>> START
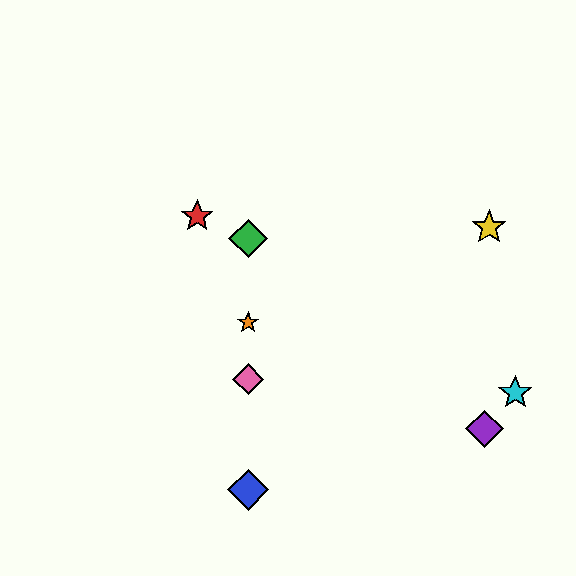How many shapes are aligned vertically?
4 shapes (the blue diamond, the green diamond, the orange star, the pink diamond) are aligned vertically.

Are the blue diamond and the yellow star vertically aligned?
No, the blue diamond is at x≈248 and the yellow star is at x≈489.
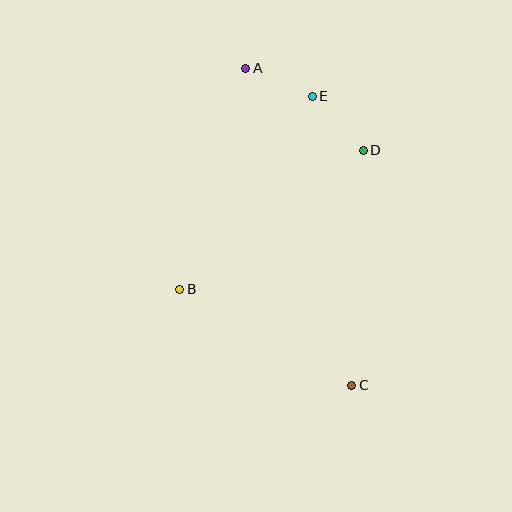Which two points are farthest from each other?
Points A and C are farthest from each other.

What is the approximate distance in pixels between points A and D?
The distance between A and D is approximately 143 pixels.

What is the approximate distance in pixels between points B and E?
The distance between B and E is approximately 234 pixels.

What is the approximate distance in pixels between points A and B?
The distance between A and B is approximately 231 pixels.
>> END
>> START
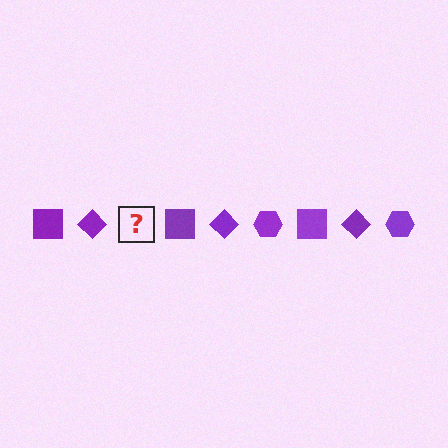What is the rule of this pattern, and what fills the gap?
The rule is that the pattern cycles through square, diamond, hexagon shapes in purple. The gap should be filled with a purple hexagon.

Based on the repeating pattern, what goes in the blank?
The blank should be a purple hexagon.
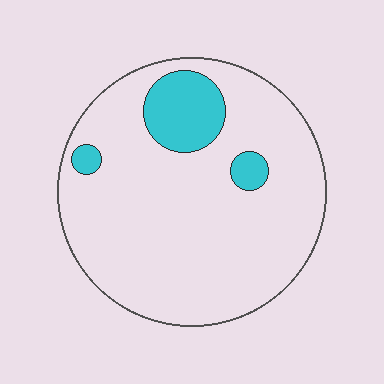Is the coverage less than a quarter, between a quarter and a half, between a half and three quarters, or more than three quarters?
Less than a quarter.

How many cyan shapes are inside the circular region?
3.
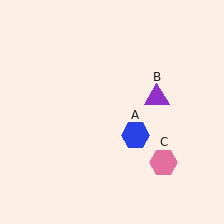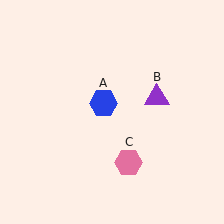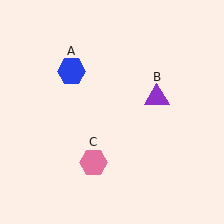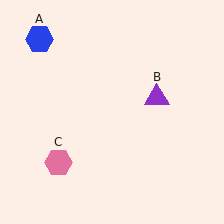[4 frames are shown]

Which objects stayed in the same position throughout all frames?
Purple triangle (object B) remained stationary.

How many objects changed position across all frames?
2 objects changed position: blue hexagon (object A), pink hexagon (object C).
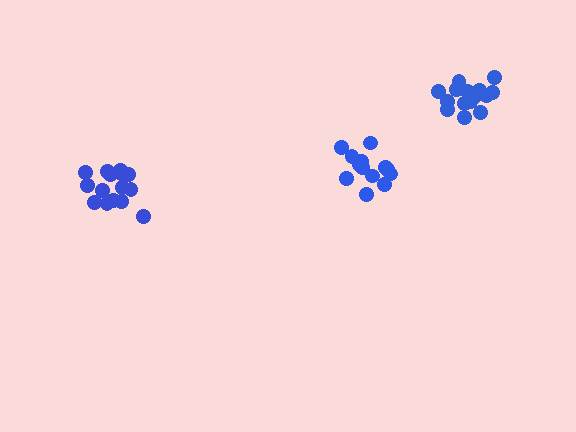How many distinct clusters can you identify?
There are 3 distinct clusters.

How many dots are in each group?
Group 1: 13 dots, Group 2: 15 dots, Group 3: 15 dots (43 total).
>> END
• PROMPT: Write out exactly the lines from the one that has "Is the coverage" down to the one that has "[4 frames are shown]", including both. Pictures stay out of the copy.

• ANSWER TO THE TASK:
Is the coverage less than a quarter, between a quarter and a half, between a half and three quarters, or more than three quarters?
Less than a quarter.

How many cyan shapes are inside the circular region?
3.
[4 frames are shown]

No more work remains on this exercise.